→ DATASET EXCERPTS
-=-=-

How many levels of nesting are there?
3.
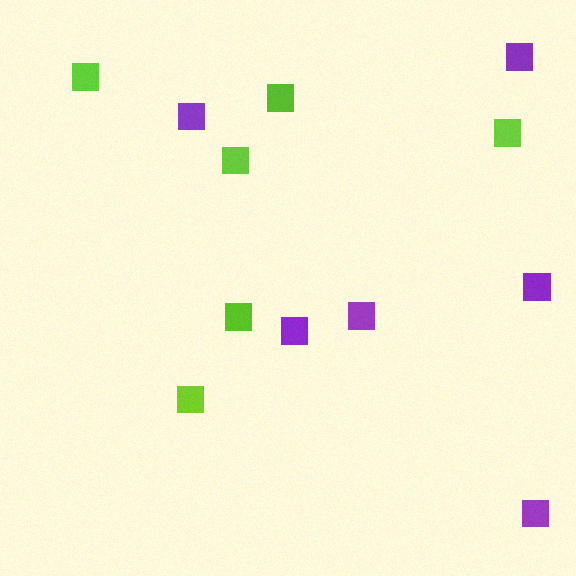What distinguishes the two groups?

-=-=-

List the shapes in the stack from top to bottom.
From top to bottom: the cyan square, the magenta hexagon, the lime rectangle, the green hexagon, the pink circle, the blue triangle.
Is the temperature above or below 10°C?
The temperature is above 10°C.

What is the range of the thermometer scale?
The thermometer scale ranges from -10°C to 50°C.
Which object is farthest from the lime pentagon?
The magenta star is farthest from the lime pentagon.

-=-=-

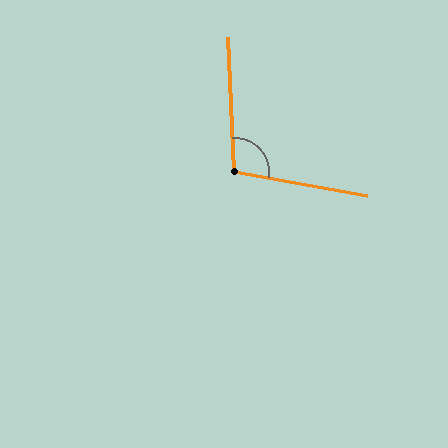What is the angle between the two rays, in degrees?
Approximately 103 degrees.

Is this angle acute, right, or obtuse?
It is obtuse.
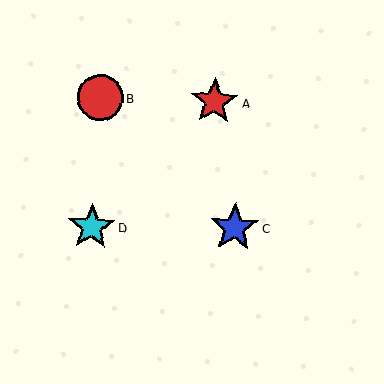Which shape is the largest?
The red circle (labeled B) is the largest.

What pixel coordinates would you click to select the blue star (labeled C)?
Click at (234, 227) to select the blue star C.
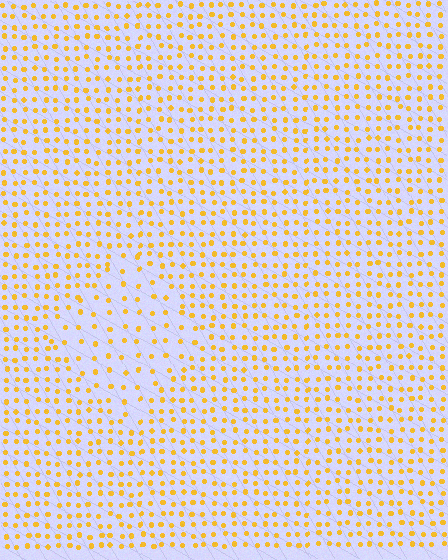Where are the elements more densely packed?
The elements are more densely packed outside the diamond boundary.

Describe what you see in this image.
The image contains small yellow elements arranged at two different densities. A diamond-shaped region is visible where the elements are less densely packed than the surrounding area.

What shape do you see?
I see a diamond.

-=-=-

→ GOAL
Every line from the one containing "How many levels of nesting are there?" through the one containing "What distinguishes the two groups?" should be quoted exactly, and no other lines; keep pictures out of the copy.

→ ANSWER TO THIS TASK
How many levels of nesting are there?
3.
What distinguishes the two groups?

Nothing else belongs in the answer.